Write out all records as given; omit images.

Supplied data -
==================================================

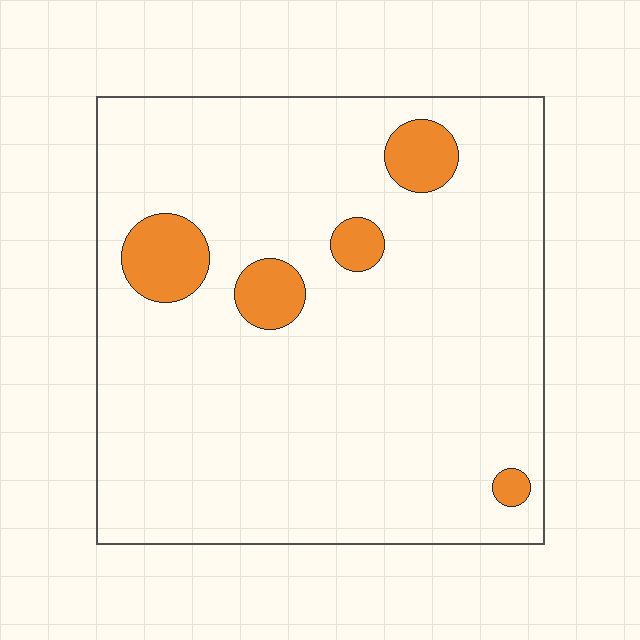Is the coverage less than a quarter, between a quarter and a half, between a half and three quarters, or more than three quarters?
Less than a quarter.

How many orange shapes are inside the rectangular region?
5.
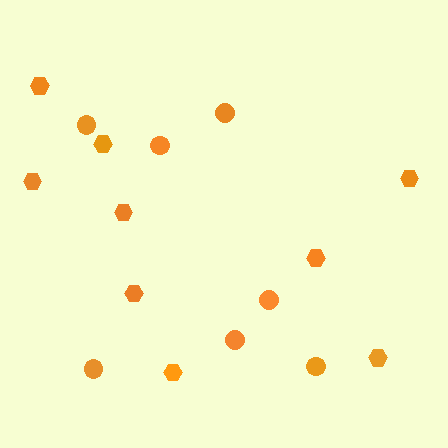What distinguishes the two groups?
There are 2 groups: one group of hexagons (9) and one group of circles (7).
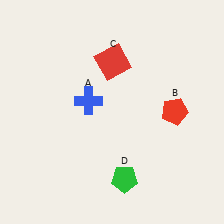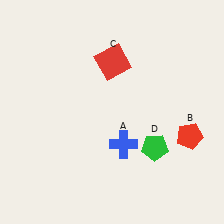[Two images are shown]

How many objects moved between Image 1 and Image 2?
3 objects moved between the two images.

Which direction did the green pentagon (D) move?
The green pentagon (D) moved up and to the right.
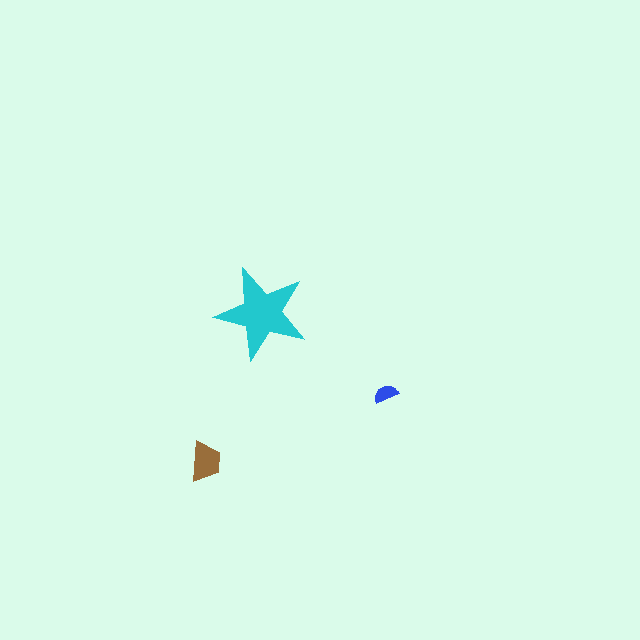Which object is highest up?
The cyan star is topmost.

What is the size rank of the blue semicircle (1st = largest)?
3rd.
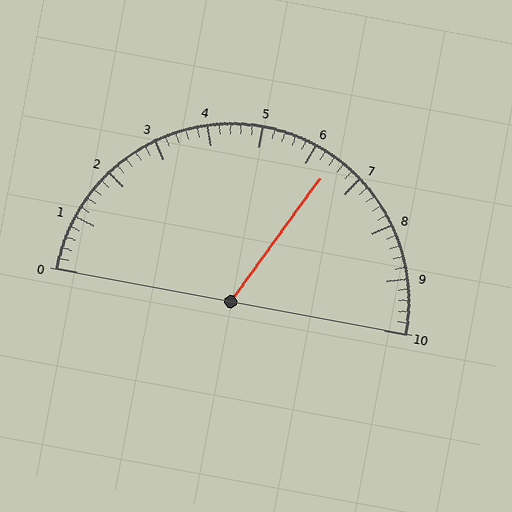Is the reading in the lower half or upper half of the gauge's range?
The reading is in the upper half of the range (0 to 10).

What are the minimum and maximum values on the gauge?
The gauge ranges from 0 to 10.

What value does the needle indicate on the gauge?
The needle indicates approximately 6.4.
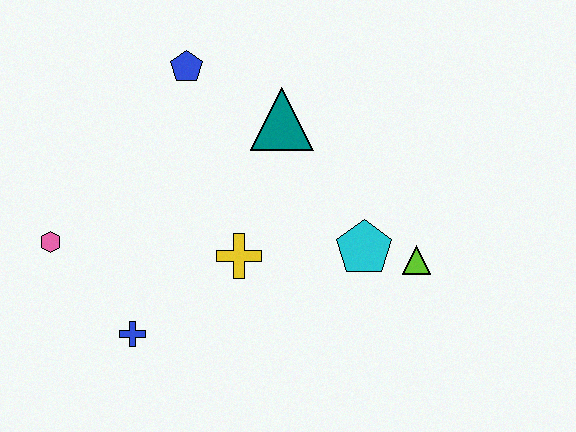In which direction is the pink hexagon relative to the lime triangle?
The pink hexagon is to the left of the lime triangle.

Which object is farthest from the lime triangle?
The pink hexagon is farthest from the lime triangle.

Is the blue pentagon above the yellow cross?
Yes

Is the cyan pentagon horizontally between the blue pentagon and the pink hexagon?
No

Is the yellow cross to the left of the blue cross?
No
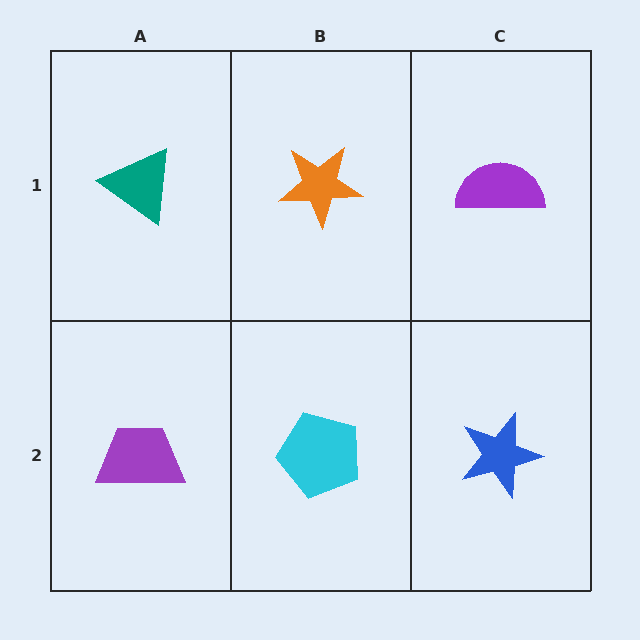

==================================================

Result for this task -
Is the coverage less than a quarter, between a quarter and a half, between a half and three quarters, or more than three quarters?
Less than a quarter.

How many orange shapes are inside the rectangular region?
5.
What distinguishes the two groups?
There are 2 groups: one group of hexagons (9) and one group of circles (7).
[Two images are shown]

How many objects moved between Image 1 and Image 2?
3 objects moved between the two images.

Which direction did the green pentagon (D) move?
The green pentagon (D) moved up and to the right.
Which object is highest up?
The cyan star is topmost.

What is the size rank of the blue semicircle (1st = largest)?
3rd.
Is the reading in the lower half or upper half of the gauge's range?
The reading is in the upper half of the range (0 to 10).

What are the minimum and maximum values on the gauge?
The gauge ranges from 0 to 10.

What value does the needle indicate on the gauge?
The needle indicates approximately 6.4.
In which direction is the pink hexagon relative to the lime triangle?
The pink hexagon is to the left of the lime triangle.

Which object is farthest from the lime triangle?
The pink hexagon is farthest from the lime triangle.

Is the blue pentagon above the yellow cross?
Yes

Is the cyan pentagon horizontally between the blue pentagon and the pink hexagon?
No

Is the yellow cross to the left of the blue cross?
No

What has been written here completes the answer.